Questions about shapes in pictures:

----

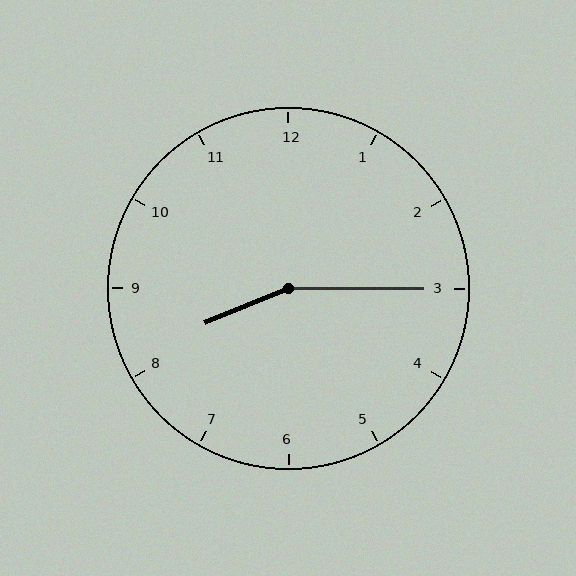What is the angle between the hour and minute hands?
Approximately 158 degrees.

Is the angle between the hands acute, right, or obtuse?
It is obtuse.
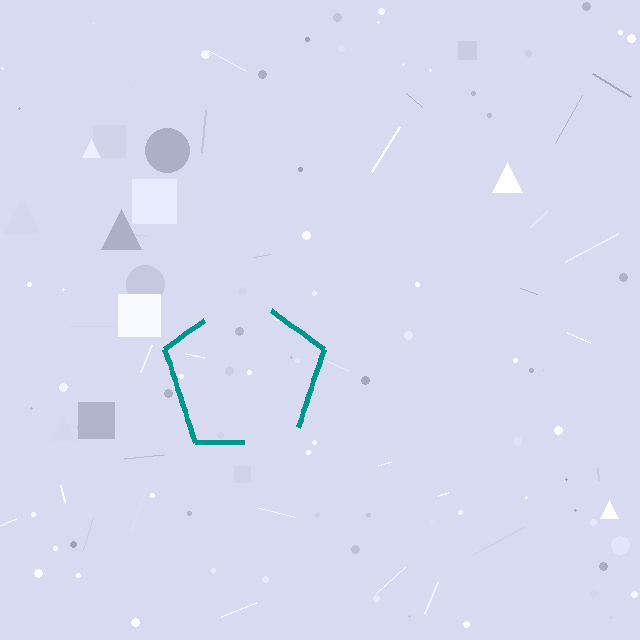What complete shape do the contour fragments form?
The contour fragments form a pentagon.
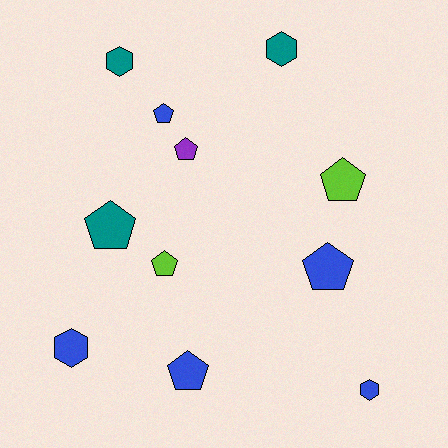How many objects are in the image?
There are 11 objects.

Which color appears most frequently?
Blue, with 5 objects.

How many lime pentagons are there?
There are 2 lime pentagons.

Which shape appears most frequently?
Pentagon, with 7 objects.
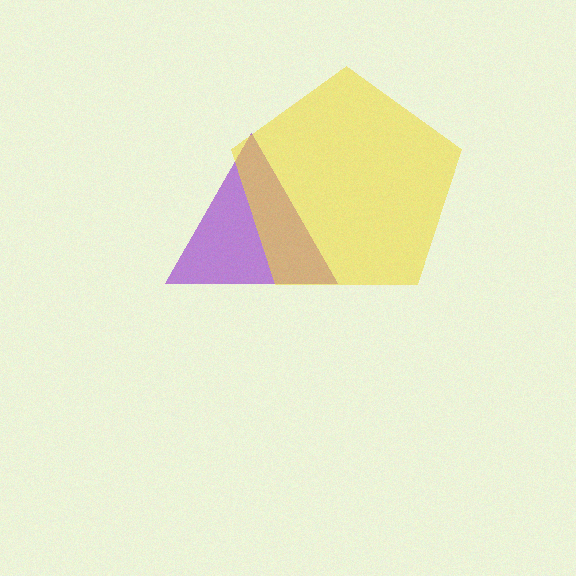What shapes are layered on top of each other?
The layered shapes are: a purple triangle, a yellow pentagon.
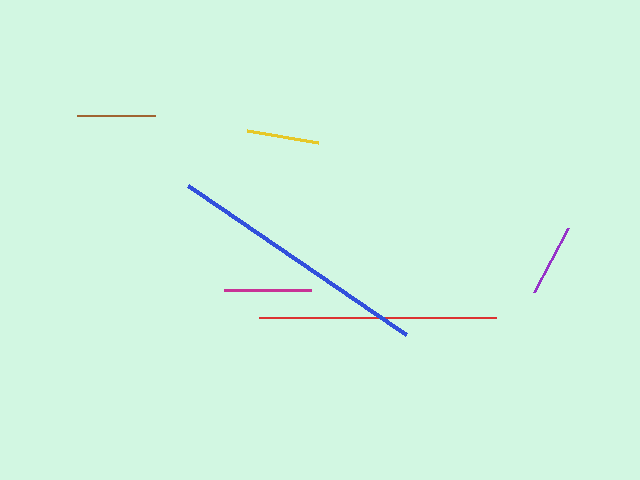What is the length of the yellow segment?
The yellow segment is approximately 73 pixels long.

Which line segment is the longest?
The blue line is the longest at approximately 264 pixels.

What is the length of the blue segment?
The blue segment is approximately 264 pixels long.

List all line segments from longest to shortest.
From longest to shortest: blue, red, magenta, brown, yellow and purple (about equal).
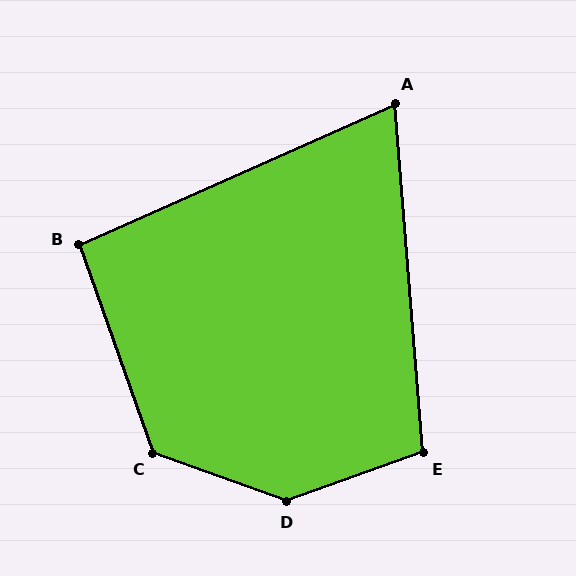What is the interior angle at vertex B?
Approximately 94 degrees (obtuse, close to a right angle).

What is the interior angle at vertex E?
Approximately 105 degrees (obtuse).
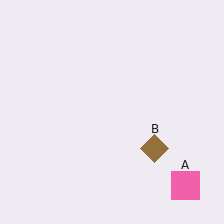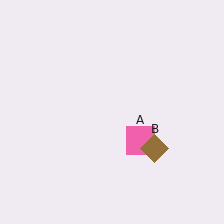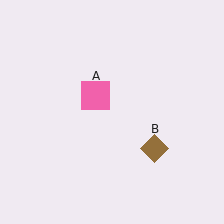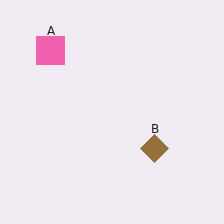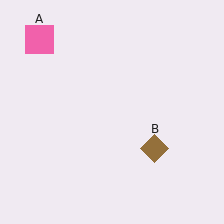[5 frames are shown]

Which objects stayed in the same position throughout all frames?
Brown diamond (object B) remained stationary.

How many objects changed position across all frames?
1 object changed position: pink square (object A).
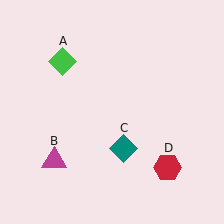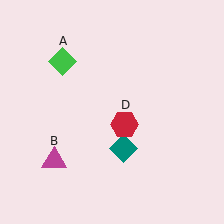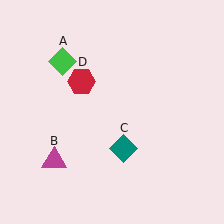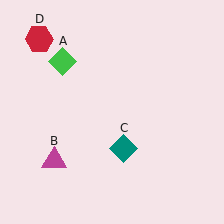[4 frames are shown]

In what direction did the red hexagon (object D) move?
The red hexagon (object D) moved up and to the left.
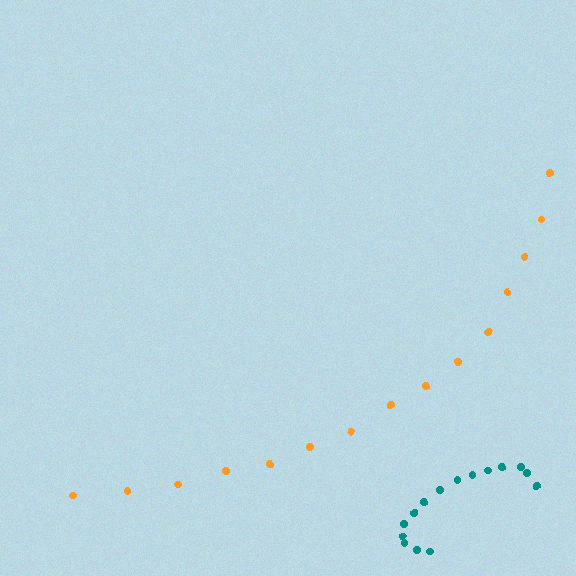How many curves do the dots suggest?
There are 2 distinct paths.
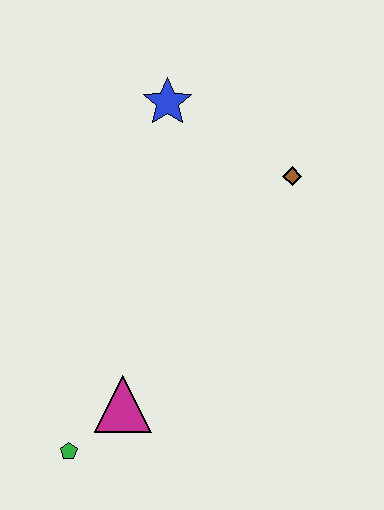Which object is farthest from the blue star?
The green pentagon is farthest from the blue star.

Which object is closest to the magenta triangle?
The green pentagon is closest to the magenta triangle.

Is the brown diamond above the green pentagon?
Yes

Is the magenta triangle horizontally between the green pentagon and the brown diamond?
Yes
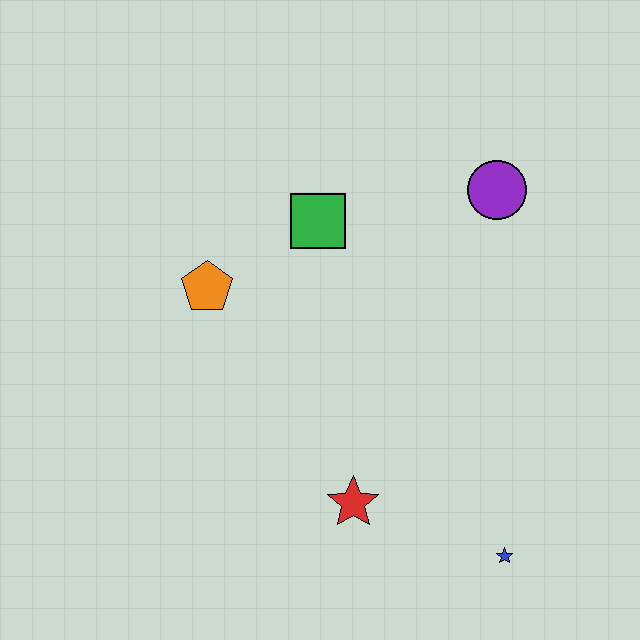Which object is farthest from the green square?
The blue star is farthest from the green square.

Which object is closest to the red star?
The blue star is closest to the red star.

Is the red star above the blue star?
Yes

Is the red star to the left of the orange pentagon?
No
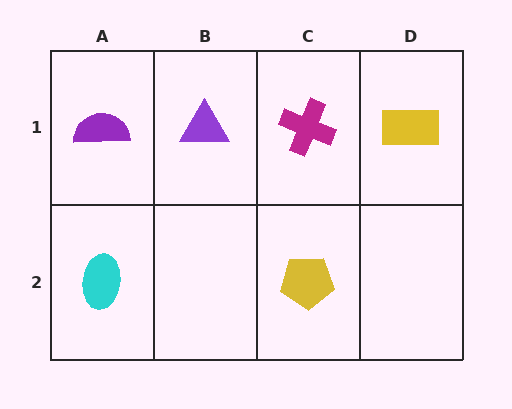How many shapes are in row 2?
2 shapes.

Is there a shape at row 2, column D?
No, that cell is empty.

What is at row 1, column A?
A purple semicircle.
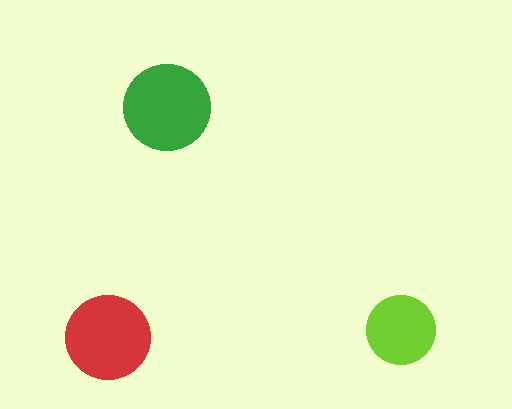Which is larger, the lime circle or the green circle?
The green one.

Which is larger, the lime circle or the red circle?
The red one.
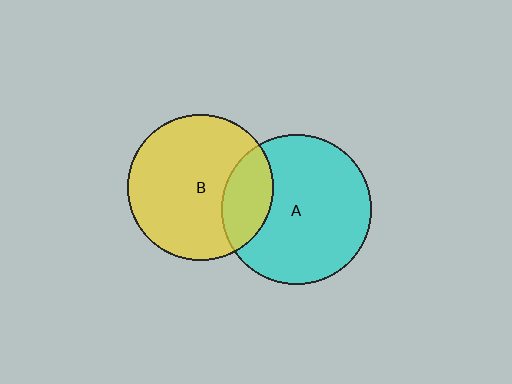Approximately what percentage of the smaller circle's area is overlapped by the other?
Approximately 25%.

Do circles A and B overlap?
Yes.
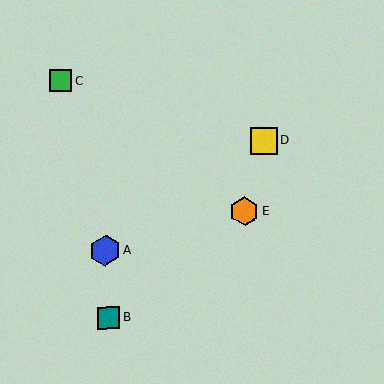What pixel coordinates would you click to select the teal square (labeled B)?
Click at (109, 318) to select the teal square B.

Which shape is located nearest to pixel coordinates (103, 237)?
The blue hexagon (labeled A) at (105, 251) is nearest to that location.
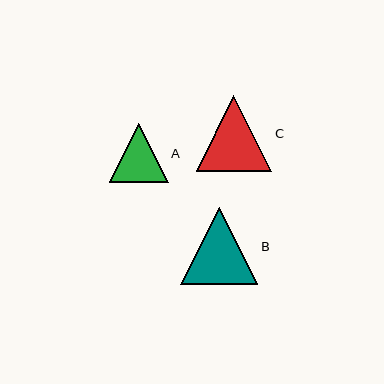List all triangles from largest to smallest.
From largest to smallest: B, C, A.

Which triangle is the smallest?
Triangle A is the smallest with a size of approximately 59 pixels.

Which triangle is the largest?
Triangle B is the largest with a size of approximately 77 pixels.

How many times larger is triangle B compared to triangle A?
Triangle B is approximately 1.3 times the size of triangle A.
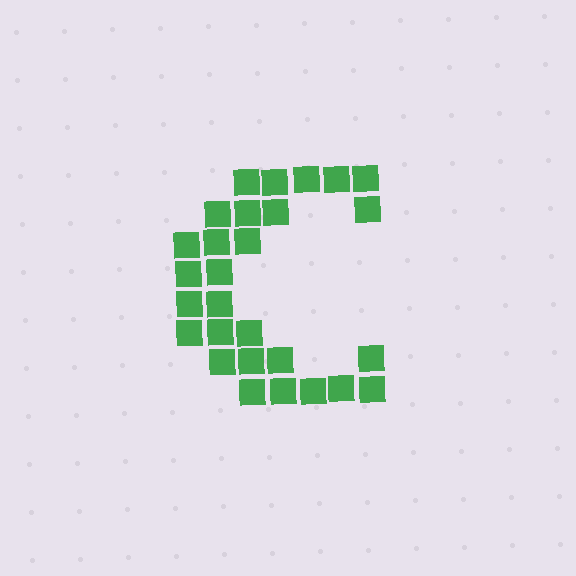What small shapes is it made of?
It is made of small squares.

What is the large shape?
The large shape is the letter C.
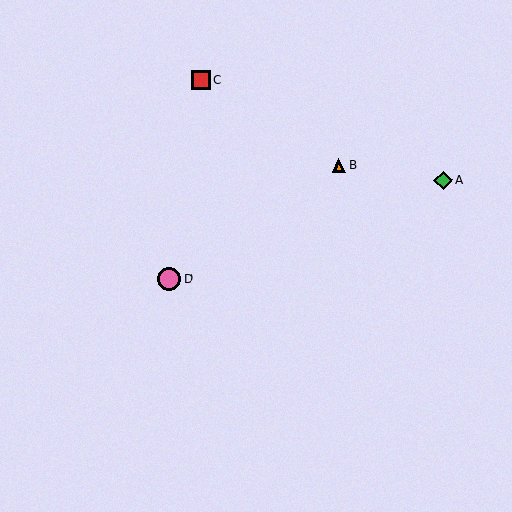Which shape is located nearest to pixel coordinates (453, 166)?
The green diamond (labeled A) at (443, 180) is nearest to that location.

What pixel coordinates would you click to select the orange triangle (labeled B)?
Click at (339, 166) to select the orange triangle B.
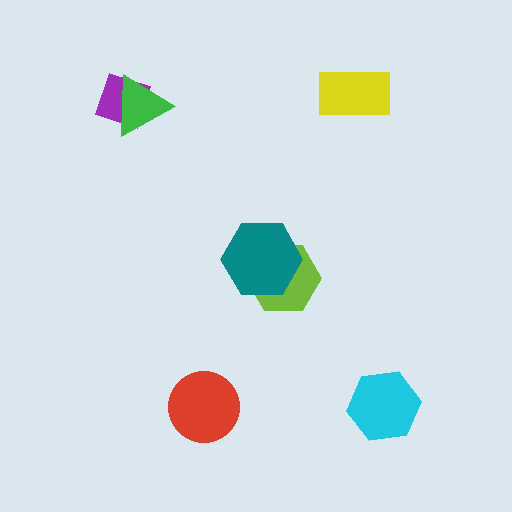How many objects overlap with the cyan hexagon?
0 objects overlap with the cyan hexagon.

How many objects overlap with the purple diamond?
1 object overlaps with the purple diamond.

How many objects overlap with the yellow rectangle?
0 objects overlap with the yellow rectangle.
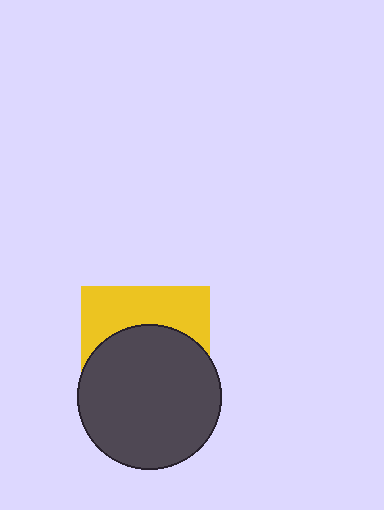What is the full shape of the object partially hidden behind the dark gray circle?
The partially hidden object is a yellow square.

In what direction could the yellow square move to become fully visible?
The yellow square could move up. That would shift it out from behind the dark gray circle entirely.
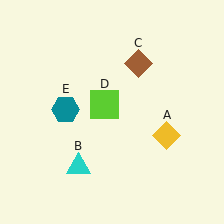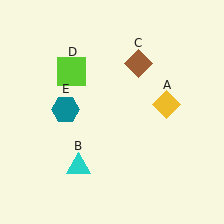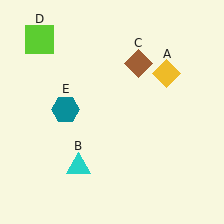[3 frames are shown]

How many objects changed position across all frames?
2 objects changed position: yellow diamond (object A), lime square (object D).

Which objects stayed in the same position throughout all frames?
Cyan triangle (object B) and brown diamond (object C) and teal hexagon (object E) remained stationary.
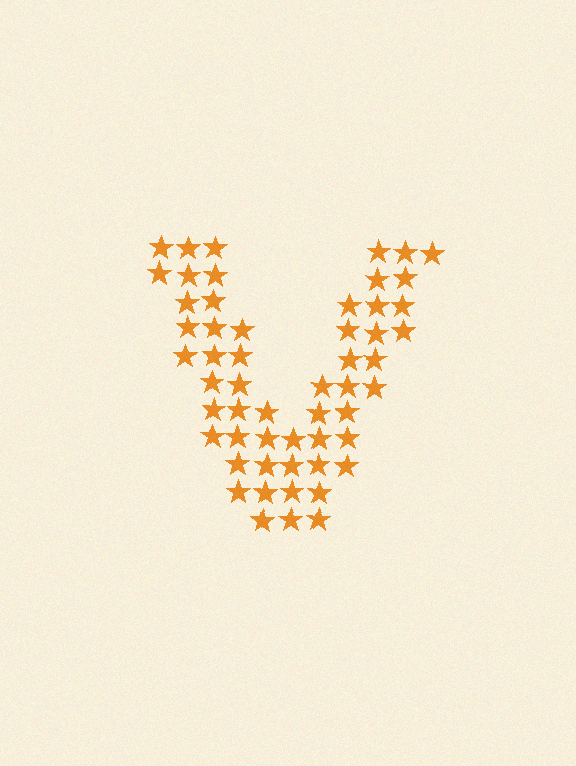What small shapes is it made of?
It is made of small stars.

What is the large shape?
The large shape is the letter V.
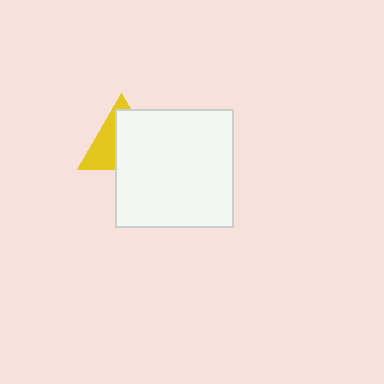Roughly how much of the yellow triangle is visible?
A small part of it is visible (roughly 42%).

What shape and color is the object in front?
The object in front is a white square.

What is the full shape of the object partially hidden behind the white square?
The partially hidden object is a yellow triangle.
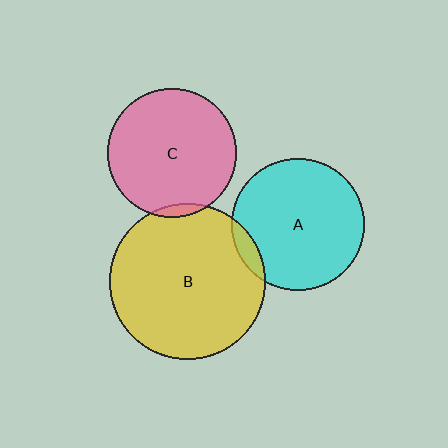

----

Leave out all pictures, then copy the remaining material exactly.

(WRITTEN ANSWER):
What is the angle between the hour and minute hands?
Approximately 158 degrees.

Is the angle between the hands acute, right, or obtuse?
It is obtuse.
What complete shape do the contour fragments form?
The contour fragments form a pentagon.
How many objects are in the image?
There are 11 objects.

Which color appears most frequently?
Blue, with 5 objects.

How many lime pentagons are there?
There are 2 lime pentagons.

Which shape appears most frequently?
Pentagon, with 7 objects.
What shapes are layered on top of each other?
The layered shapes are: a purple triangle, a yellow pentagon.
What is the length of the yellow segment?
The yellow segment is approximately 73 pixels long.

Which line segment is the longest?
The blue line is the longest at approximately 264 pixels.

What is the length of the blue segment?
The blue segment is approximately 264 pixels long.

List all line segments from longest to shortest.
From longest to shortest: blue, red, magenta, brown, yellow and purple (about equal).
What is the interior angle at vertex B?
Approximately 94 degrees (obtuse, close to a right angle).

What is the interior angle at vertex E?
Approximately 105 degrees (obtuse).
[5 frames are shown]

Which objects stayed in the same position throughout all frames?
Brown diamond (object B) remained stationary.

How many objects changed position across all frames?
1 object changed position: pink square (object A).
[4 frames are shown]

In what direction did the red hexagon (object D) move?
The red hexagon (object D) moved up and to the left.
How many curves do the dots suggest?
There are 2 distinct paths.
Which object is farthest from the blue star?
The green pentagon is farthest from the blue star.

Which object is closest to the magenta triangle?
The green pentagon is closest to the magenta triangle.

Is the brown diamond above the green pentagon?
Yes

Is the magenta triangle horizontally between the green pentagon and the brown diamond?
Yes
Which object is farthest from the green square?
The blue star is farthest from the green square.

Which object is closest to the red star?
The blue star is closest to the red star.

Is the red star above the blue star?
Yes

Is the red star to the left of the orange pentagon?
No
How many shapes are in row 2?
2 shapes.

Is there a shape at row 2, column D?
No, that cell is empty.

What is at row 1, column A?
A purple semicircle.
Which is larger, the lime circle or the green circle?
The green one.

Which is larger, the lime circle or the red circle?
The red one.
Approximately what percentage of the smaller circle's area is overlapped by the other?
Approximately 25%.

Do circles A and B overlap?
Yes.
What pixel coordinates would you click to select the teal square (labeled B)?
Click at (109, 318) to select the teal square B.

Which shape is located nearest to pixel coordinates (103, 237)?
The blue hexagon (labeled A) at (105, 251) is nearest to that location.
List all triangles from largest to smallest.
From largest to smallest: B, C, A.

Which triangle is the smallest?
Triangle A is the smallest with a size of approximately 59 pixels.

Which triangle is the largest?
Triangle B is the largest with a size of approximately 77 pixels.

How many times larger is triangle B compared to triangle A?
Triangle B is approximately 1.3 times the size of triangle A.
What small shapes is it made of?
It is made of small squares.

What is the large shape?
The large shape is the letter C.
Which shape is located nearest to pixel coordinates (453, 166)?
The green diamond (labeled A) at (443, 180) is nearest to that location.

What pixel coordinates would you click to select the orange triangle (labeled B)?
Click at (339, 166) to select the orange triangle B.
How many objects overlap with the cyan hexagon?
0 objects overlap with the cyan hexagon.

How many objects overlap with the purple diamond?
1 object overlaps with the purple diamond.

How many objects overlap with the yellow rectangle?
0 objects overlap with the yellow rectangle.
What is the full shape of the object partially hidden behind the dark gray circle?
The partially hidden object is a yellow square.

In what direction could the yellow square move to become fully visible?
The yellow square could move up. That would shift it out from behind the dark gray circle entirely.
[3 frames are shown]

How many objects changed position across all frames?
2 objects changed position: yellow diamond (object A), lime square (object D).

Which objects stayed in the same position throughout all frames?
Cyan triangle (object B) and brown diamond (object C) and teal hexagon (object E) remained stationary.
What small shapes is it made of?
It is made of small stars.

What is the large shape?
The large shape is the letter V.
Roughly how much of the yellow triangle is visible?
A small part of it is visible (roughly 42%).

What shape and color is the object in front?
The object in front is a white square.

What is the full shape of the object partially hidden behind the white square?
The partially hidden object is a yellow triangle.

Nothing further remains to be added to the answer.